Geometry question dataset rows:
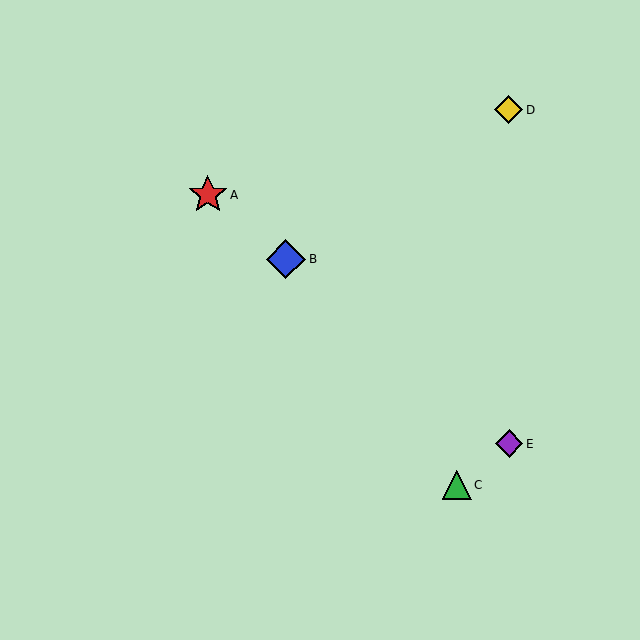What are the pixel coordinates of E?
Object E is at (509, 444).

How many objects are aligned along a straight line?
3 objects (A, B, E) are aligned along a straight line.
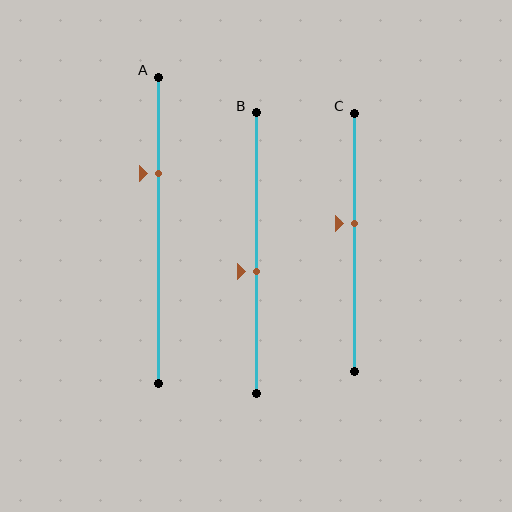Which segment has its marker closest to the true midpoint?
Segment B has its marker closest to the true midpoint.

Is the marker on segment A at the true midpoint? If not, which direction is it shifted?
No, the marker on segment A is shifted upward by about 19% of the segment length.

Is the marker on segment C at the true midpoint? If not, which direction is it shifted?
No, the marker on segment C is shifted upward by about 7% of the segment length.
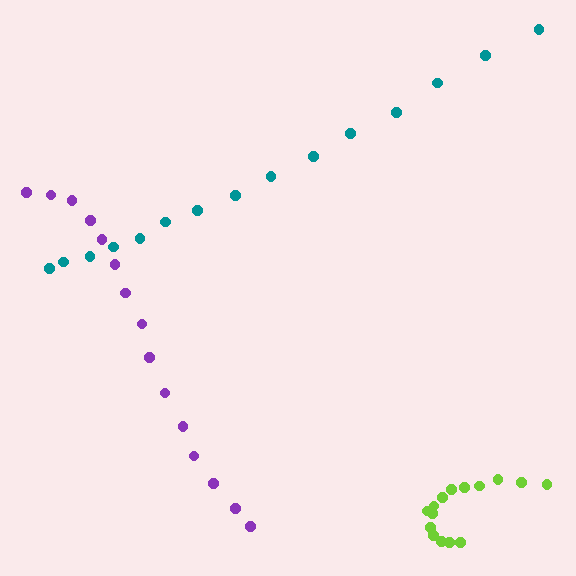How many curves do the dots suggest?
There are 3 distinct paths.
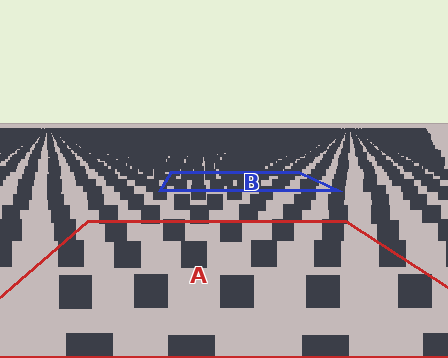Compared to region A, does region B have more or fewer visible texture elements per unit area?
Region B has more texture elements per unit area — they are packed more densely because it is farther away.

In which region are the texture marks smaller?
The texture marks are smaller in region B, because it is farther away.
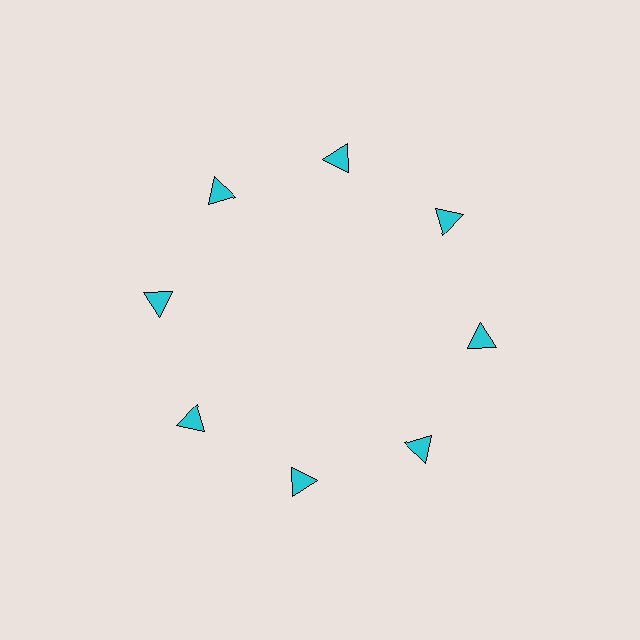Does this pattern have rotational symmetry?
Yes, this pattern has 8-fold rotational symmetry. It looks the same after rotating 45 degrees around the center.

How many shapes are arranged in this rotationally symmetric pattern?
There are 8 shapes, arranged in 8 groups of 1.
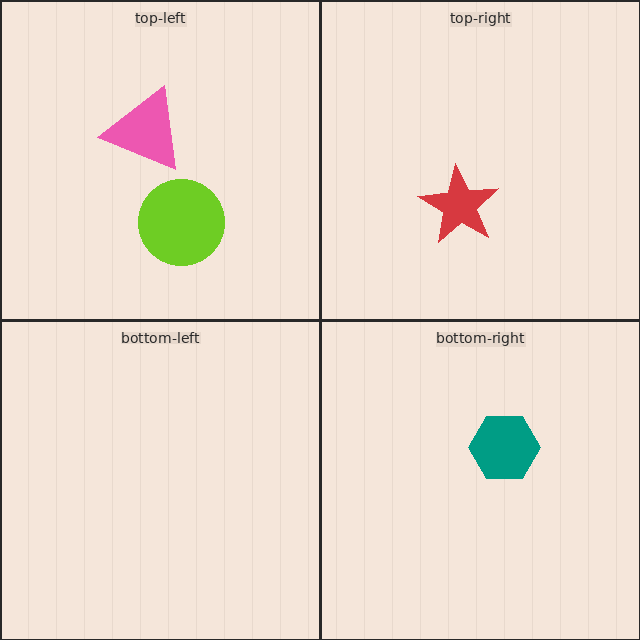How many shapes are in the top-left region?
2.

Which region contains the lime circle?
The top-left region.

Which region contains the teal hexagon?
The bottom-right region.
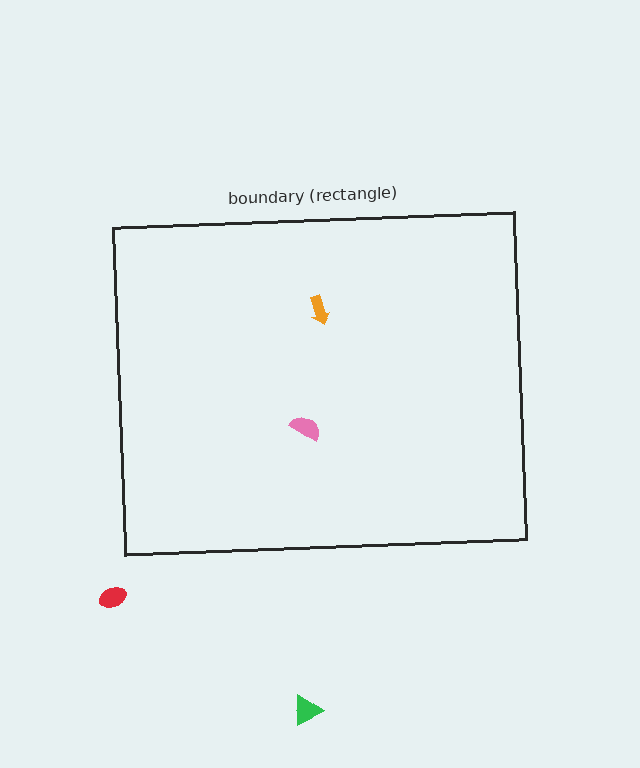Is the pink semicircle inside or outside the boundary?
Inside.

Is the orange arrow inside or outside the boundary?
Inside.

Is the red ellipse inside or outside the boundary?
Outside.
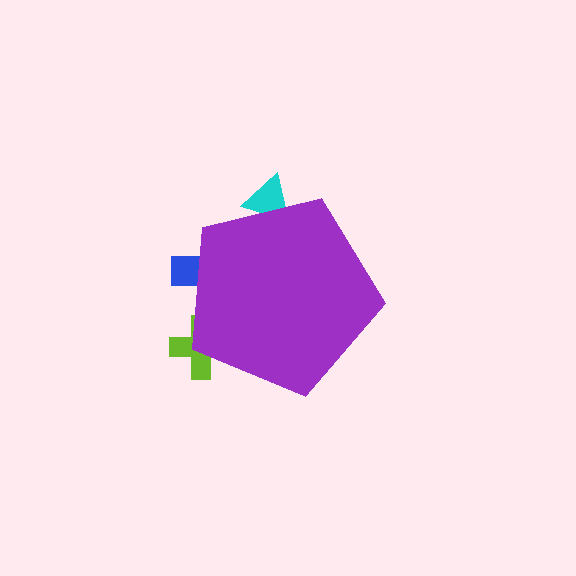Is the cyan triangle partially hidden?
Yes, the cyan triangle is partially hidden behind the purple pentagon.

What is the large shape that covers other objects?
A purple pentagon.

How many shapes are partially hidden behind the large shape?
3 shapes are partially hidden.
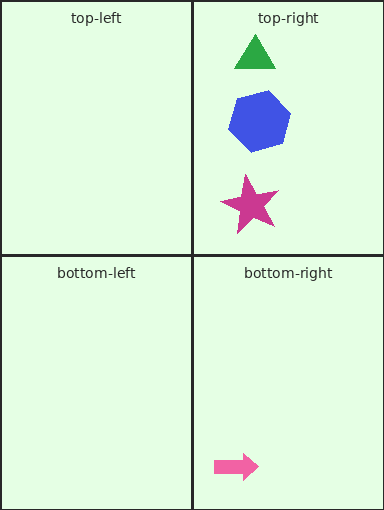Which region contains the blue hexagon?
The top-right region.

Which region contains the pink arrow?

--

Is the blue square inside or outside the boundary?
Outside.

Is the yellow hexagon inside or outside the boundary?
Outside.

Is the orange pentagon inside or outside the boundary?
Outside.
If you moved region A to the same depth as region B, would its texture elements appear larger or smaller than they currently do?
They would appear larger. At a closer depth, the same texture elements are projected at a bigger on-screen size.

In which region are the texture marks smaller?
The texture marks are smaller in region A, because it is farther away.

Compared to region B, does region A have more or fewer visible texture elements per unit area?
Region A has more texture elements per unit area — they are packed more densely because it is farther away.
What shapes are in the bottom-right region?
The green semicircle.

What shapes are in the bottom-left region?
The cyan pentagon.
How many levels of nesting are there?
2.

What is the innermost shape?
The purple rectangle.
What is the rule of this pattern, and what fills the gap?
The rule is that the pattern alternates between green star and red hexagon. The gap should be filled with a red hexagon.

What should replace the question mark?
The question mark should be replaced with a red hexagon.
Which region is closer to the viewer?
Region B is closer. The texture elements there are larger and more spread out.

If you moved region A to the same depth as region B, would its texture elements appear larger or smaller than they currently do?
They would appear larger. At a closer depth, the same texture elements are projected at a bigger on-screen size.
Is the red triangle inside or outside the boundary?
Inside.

WHAT TO WORK ON: Copy nothing but the lines above that run from the one with "What is the large" to the one with "Which region contains the pink arrow?", ends included; pictures stay out.

OUTPUT FOR THIS EXERCISE:
What is the large shape that covers other objects?
A purple pentagon.

How many shapes are partially hidden behind the large shape?
3 shapes are partially hidden.
Which region contains the blue hexagon?
The top-right region.

Which region contains the pink arrow?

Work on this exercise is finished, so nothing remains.